## Start

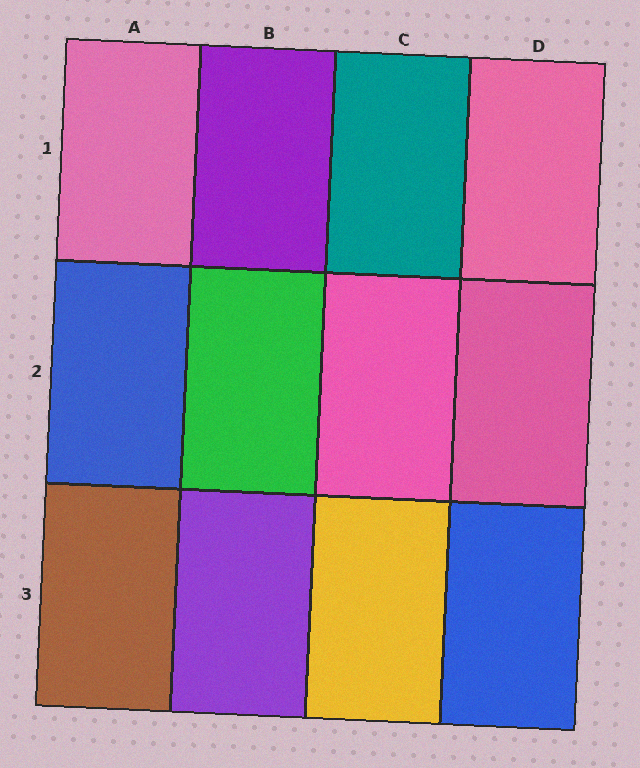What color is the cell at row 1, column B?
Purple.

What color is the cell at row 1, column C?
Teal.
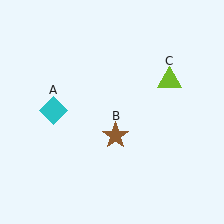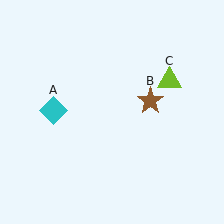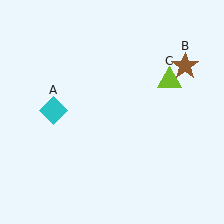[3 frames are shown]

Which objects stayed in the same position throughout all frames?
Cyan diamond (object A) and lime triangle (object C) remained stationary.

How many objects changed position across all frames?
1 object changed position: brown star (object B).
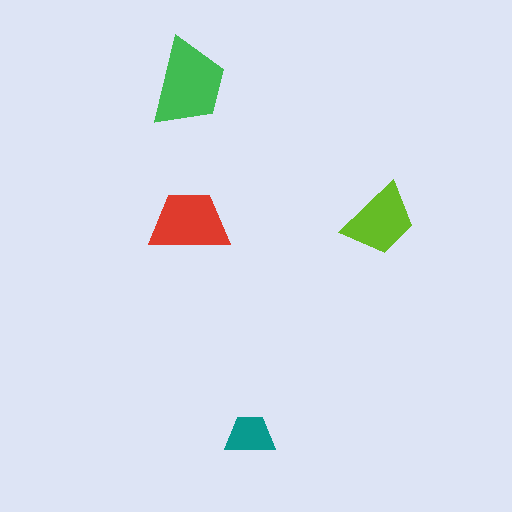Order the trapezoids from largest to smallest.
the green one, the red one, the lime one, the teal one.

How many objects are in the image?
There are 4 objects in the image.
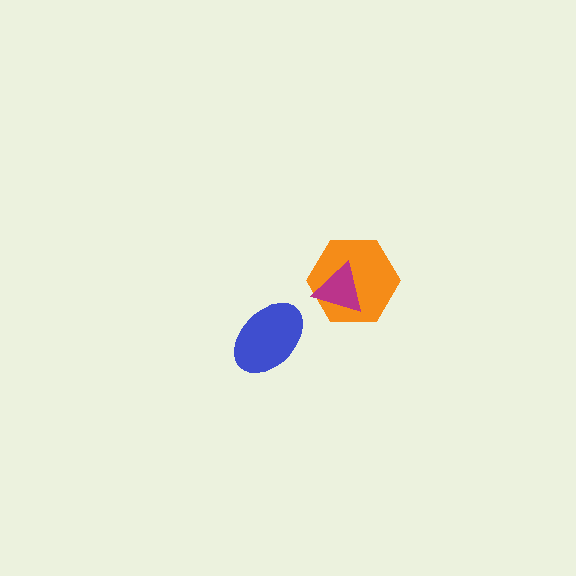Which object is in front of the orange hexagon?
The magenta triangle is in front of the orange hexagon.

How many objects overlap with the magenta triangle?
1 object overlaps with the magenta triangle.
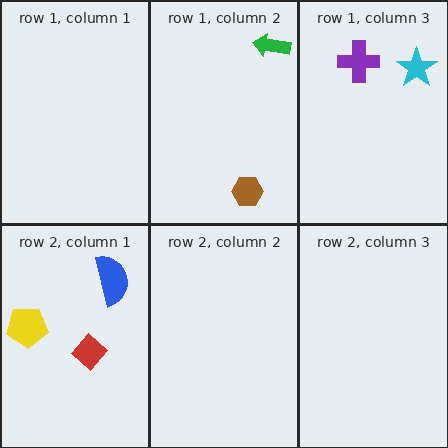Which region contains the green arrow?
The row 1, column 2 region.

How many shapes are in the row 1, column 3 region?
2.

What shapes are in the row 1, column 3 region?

## End

Short exercise
Every record must be copied exactly, with the pictures left out.

Task solution
What color is the cell at row 1, column B?
Purple.

What color is the cell at row 1, column C?
Teal.
[3 frames are shown]

Which objects stayed in the same position throughout all frames?
Cyan diamond (object A) and lime triangle (object C) remained stationary.

How many objects changed position across all frames?
1 object changed position: brown star (object B).
Order the trapezoids from largest to smallest.
the green one, the red one, the lime one, the teal one.

How many objects are in the image?
There are 4 objects in the image.
Which object is in front of the orange hexagon?
The magenta triangle is in front of the orange hexagon.

How many objects overlap with the magenta triangle?
1 object overlaps with the magenta triangle.
Which region contains the green arrow?
The row 1, column 2 region.

How many shapes are in the row 1, column 3 region?
2.

What shapes are in the row 1, column 3 region?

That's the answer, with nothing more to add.